Dataset records =
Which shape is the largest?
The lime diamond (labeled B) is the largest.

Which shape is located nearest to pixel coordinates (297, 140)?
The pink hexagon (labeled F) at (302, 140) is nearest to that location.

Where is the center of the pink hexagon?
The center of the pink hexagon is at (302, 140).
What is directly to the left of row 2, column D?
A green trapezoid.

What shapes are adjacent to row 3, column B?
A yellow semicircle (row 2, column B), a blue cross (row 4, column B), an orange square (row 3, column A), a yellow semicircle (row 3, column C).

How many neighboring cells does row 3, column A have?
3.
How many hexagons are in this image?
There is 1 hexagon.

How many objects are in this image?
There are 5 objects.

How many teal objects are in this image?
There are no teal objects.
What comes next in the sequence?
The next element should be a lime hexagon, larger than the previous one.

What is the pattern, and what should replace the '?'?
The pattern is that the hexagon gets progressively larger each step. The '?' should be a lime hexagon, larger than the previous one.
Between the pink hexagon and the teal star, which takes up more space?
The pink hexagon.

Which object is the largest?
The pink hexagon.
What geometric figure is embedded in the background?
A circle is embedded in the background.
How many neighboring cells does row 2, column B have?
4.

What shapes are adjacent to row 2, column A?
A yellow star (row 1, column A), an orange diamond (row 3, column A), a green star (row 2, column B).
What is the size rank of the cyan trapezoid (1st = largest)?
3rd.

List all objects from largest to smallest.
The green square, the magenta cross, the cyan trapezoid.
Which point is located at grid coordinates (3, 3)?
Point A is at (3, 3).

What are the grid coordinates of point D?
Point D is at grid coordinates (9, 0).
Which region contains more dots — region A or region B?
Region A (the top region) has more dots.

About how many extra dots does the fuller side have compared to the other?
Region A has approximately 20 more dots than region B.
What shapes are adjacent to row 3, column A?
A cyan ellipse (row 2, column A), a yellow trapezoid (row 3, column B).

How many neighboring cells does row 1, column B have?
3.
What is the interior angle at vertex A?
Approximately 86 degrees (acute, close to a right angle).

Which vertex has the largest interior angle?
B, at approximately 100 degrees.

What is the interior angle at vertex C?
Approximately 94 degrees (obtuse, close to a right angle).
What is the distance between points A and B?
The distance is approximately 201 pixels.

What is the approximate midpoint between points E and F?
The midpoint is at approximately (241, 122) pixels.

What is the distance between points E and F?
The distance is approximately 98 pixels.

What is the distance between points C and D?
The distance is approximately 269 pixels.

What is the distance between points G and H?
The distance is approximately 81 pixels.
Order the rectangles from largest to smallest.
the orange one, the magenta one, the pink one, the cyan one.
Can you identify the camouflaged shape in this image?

The problem =
Beginning with the first line and ending with the last, copy the material above exactly.

Your solution =
Which shape is the largest?
The lime diamond (labeled B) is the largest.

Which shape is located nearest to pixel coordinates (297, 140)?
The pink hexagon (labeled F) at (302, 140) is nearest to that location.

Where is the center of the pink hexagon?
The center of the pink hexagon is at (302, 140).
What is directly to the left of row 2, column D?
A green trapezoid.

What shapes are adjacent to row 3, column B?
A yellow semicircle (row 2, column B), a blue cross (row 4, column B), an orange square (row 3, column A), a yellow semicircle (row 3, column C).

How many neighboring cells does row 3, column A have?
3.
How many hexagons are in this image?
There is 1 hexagon.

How many objects are in this image?
There are 5 objects.

How many teal objects are in this image?
There are no teal objects.
What comes next in the sequence?
The next element should be a lime hexagon, larger than the previous one.

What is the pattern, and what should replace the '?'?
The pattern is that the hexagon gets progressively larger each step. The '?' should be a lime hexagon, larger than the previous one.
Between the pink hexagon and the teal star, which takes up more space?
The pink hexagon.

Which object is the largest?
The pink hexagon.
What geometric figure is embedded in the background?
A circle is embedded in the background.
How many neighboring cells does row 2, column B have?
4.

What shapes are adjacent to row 2, column A?
A yellow star (row 1, column A), an orange diamond (row 3, column A), a green star (row 2, column B).
What is the size rank of the cyan trapezoid (1st = largest)?
3rd.

List all objects from largest to smallest.
The green square, the magenta cross, the cyan trapezoid.
Which point is located at grid coordinates (3, 3)?
Point A is at (3, 3).

What are the grid coordinates of point D?
Point D is at grid coordinates (9, 0).
Which region contains more dots — region A or region B?
Region A (the top region) has more dots.

About how many extra dots does the fuller side have compared to the other?
Region A has approximately 20 more dots than region B.
What shapes are adjacent to row 3, column A?
A cyan ellipse (row 2, column A), a yellow trapezoid (row 3, column B).

How many neighboring cells does row 1, column B have?
3.
What is the interior angle at vertex A?
Approximately 86 degrees (acute, close to a right angle).

Which vertex has the largest interior angle?
B, at approximately 100 degrees.

What is the interior angle at vertex C?
Approximately 94 degrees (obtuse, close to a right angle).
What is the distance between points A and B?
The distance is approximately 201 pixels.

What is the approximate midpoint between points E and F?
The midpoint is at approximately (241, 122) pixels.

What is the distance between points E and F?
The distance is approximately 98 pixels.

What is the distance between points C and D?
The distance is approximately 269 pixels.

What is the distance between points G and H?
The distance is approximately 81 pixels.
Order the rectangles from largest to smallest.
the orange one, the magenta one, the pink one, the cyan one.
Can you identify the camouflaged shape in this image?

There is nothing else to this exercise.